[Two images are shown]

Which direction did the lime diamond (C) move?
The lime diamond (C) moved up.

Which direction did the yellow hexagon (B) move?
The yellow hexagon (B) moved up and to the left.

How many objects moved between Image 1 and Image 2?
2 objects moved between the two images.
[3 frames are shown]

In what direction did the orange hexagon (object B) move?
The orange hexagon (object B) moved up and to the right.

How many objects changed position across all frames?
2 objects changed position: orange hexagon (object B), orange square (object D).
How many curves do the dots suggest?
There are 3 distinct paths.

************

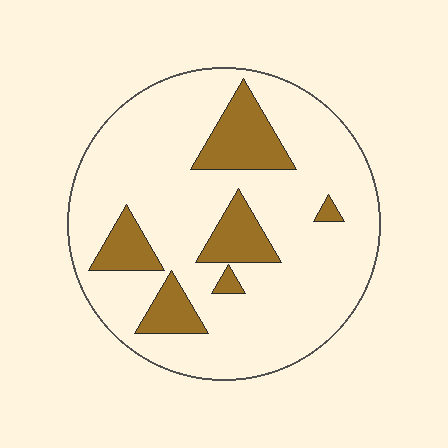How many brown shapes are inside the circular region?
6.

************

Directive :: Locate each line with the word "shown" and copy it.

Solved exercise ::
[Two images are shown]
[3 frames are shown]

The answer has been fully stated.